**AIM OF THE EXERCISE**
Return the following lines and nothing else: the one holding "Are the two" and all those after it in the records below, unchanged, minus any pictures.

Question entries about shapes:

* * * *

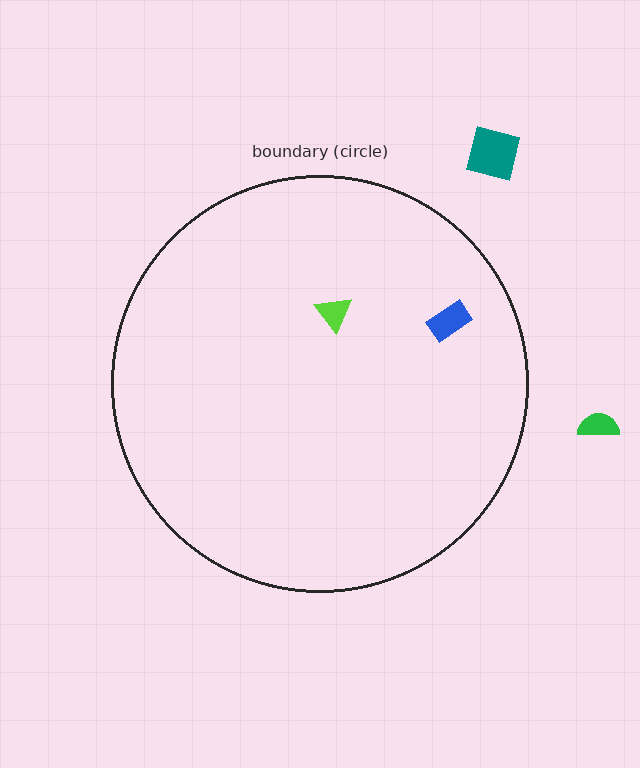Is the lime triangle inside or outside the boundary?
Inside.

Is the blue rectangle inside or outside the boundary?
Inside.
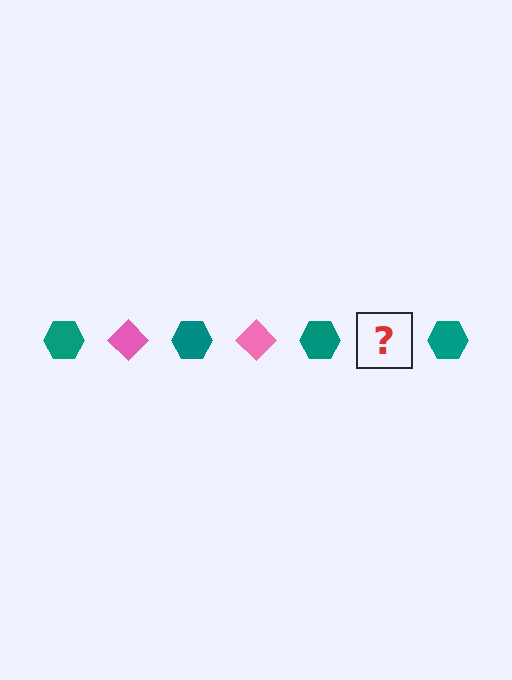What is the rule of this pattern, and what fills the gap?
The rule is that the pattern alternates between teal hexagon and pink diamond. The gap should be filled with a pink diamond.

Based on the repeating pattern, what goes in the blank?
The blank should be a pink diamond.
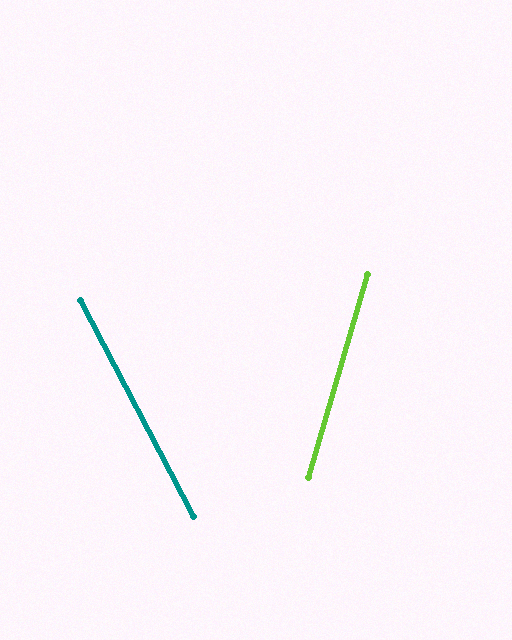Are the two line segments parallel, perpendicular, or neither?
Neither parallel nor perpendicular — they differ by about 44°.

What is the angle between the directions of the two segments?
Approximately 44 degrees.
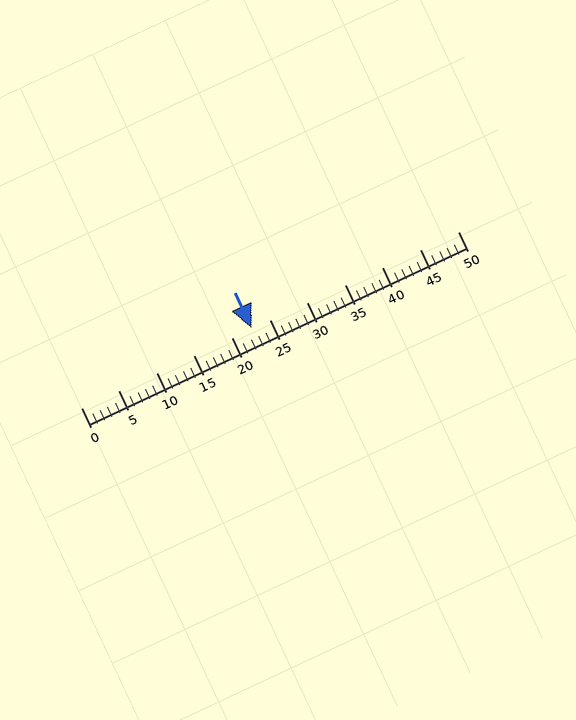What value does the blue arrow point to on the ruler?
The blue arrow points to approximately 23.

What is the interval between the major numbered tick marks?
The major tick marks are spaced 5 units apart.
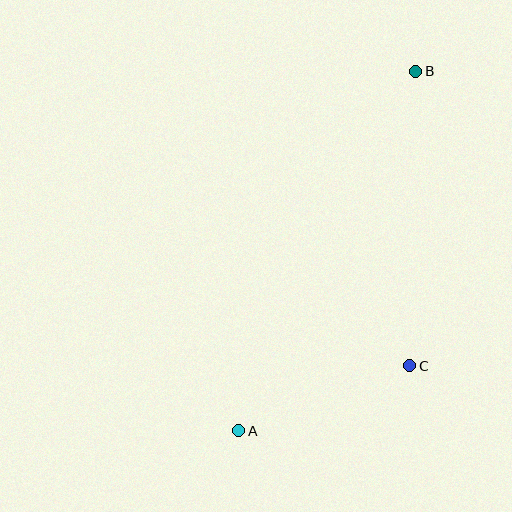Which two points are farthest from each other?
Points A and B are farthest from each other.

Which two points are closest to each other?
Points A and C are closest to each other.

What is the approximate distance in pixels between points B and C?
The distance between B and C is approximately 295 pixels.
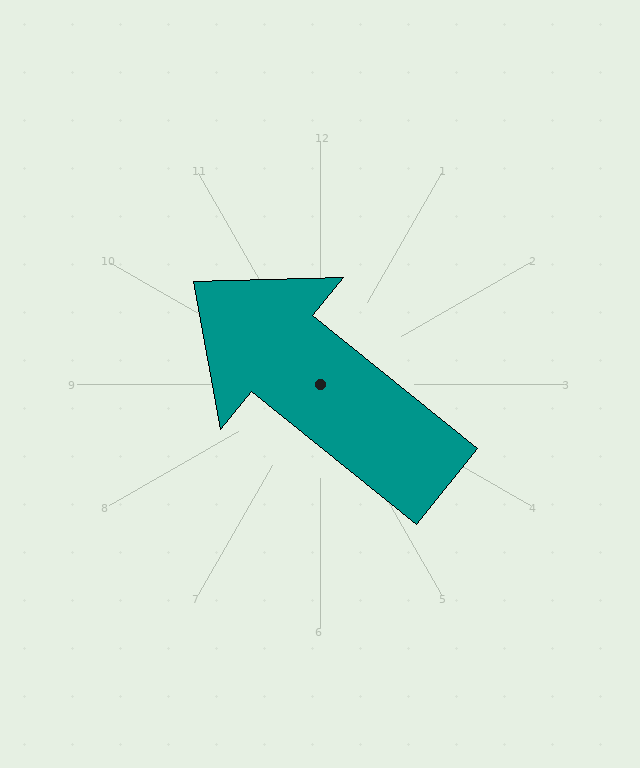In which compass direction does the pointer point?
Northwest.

* * * *

**EXERCISE OUTPUT**
Are the two line segments parallel, perpendicular, or neither?
Neither parallel nor perpendicular — they differ by about 44°.

What is the angle between the directions of the two segments?
Approximately 44 degrees.
What value does the blue arrow point to on the ruler?
The blue arrow points to approximately 23.

What is the interval between the major numbered tick marks?
The major tick marks are spaced 5 units apart.
Which two points are farthest from each other?
Points A and B are farthest from each other.

Which two points are closest to each other?
Points A and C are closest to each other.

What is the approximate distance in pixels between points B and C?
The distance between B and C is approximately 295 pixels.
In which compass direction does the pointer point?
Northwest.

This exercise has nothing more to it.